[Entries]:
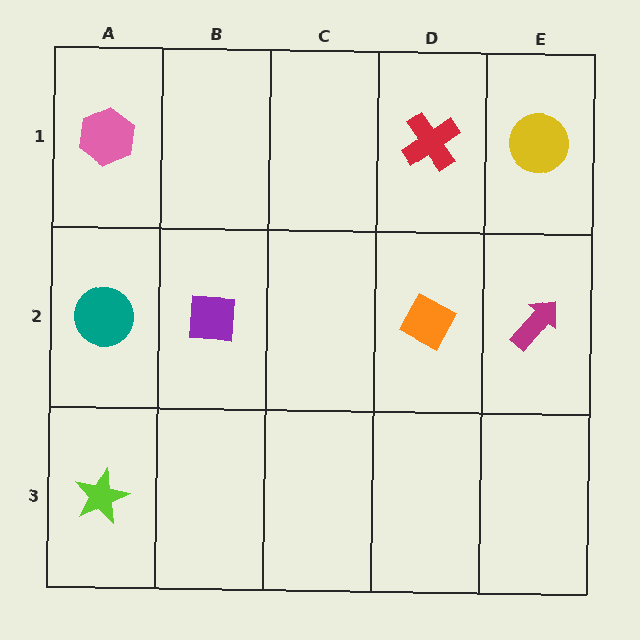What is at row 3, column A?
A lime star.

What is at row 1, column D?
A red cross.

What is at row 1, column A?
A pink hexagon.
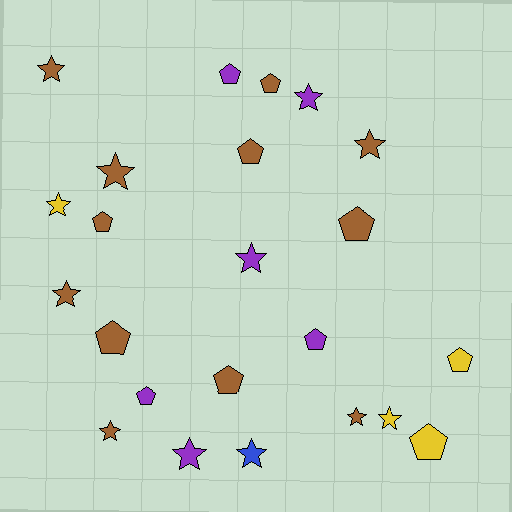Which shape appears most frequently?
Star, with 12 objects.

[Problem details]: Set the listing down in full and exactly. Pictures within it should not appear in the copy.

[Solution to this exercise]:
What is at row 3, column A?
A lime star.

What is at row 1, column D?
A red cross.

What is at row 1, column A?
A pink hexagon.
Which shape appears most frequently?
Star, with 12 objects.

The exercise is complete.